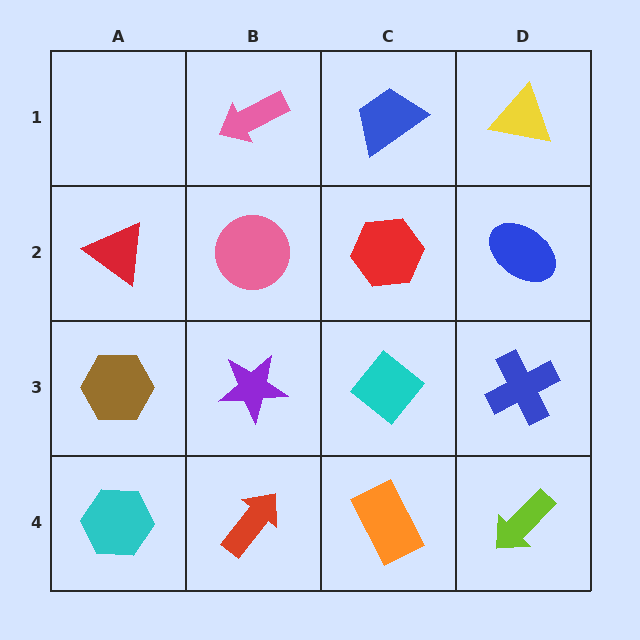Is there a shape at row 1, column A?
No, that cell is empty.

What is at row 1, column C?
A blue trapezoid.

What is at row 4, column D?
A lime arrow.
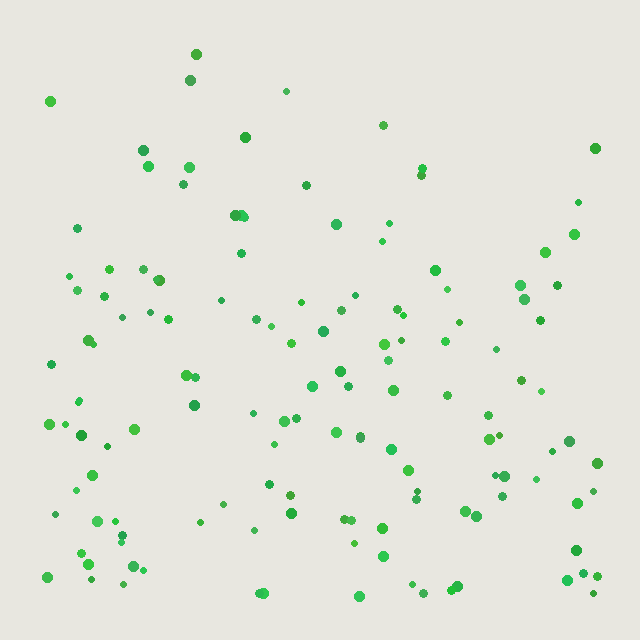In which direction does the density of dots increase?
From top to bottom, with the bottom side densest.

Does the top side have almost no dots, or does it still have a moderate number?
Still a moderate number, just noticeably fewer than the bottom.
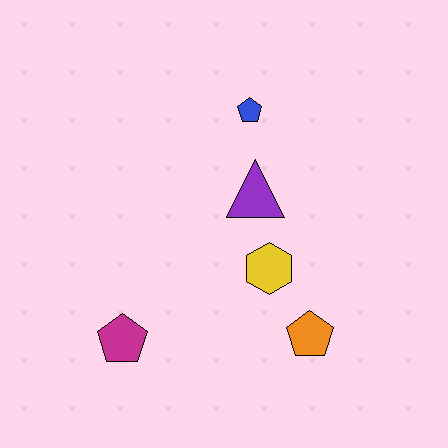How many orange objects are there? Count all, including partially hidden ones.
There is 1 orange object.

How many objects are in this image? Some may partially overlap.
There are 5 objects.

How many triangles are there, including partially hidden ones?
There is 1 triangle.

* * *

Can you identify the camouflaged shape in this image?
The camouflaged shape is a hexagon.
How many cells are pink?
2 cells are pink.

...

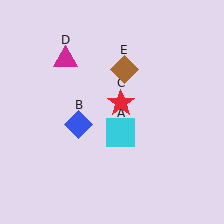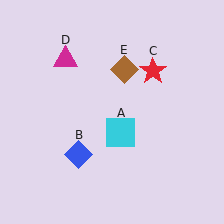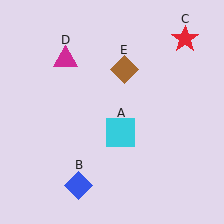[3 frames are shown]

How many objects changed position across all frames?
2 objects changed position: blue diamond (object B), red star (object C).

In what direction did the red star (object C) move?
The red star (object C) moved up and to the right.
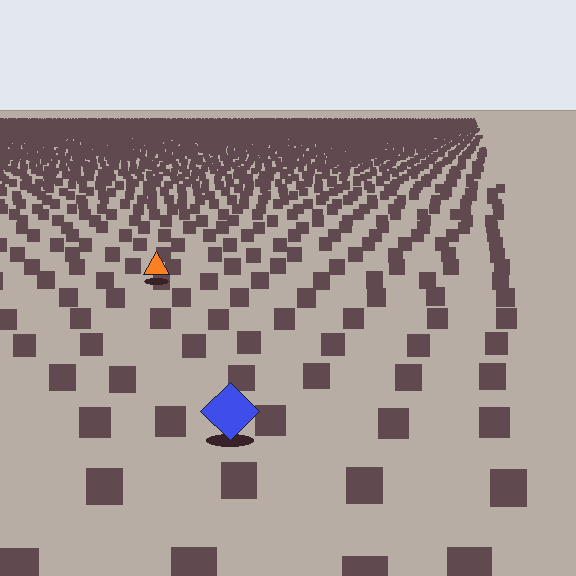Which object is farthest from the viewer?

* _TASK DESCRIPTION_:
Copy needed, without pictures: the lines of the listing above from the line containing "[3 frames are shown]" up to and including the line containing "Which object is farthest from the viewer?", set down exactly.

* _RESULT_:
[3 frames are shown]

How many objects changed position across all frames?
2 objects changed position: blue diamond (object B), red star (object C).

In what direction did the red star (object C) move?
The red star (object C) moved up and to the right.
Which object is farthest from the viewer?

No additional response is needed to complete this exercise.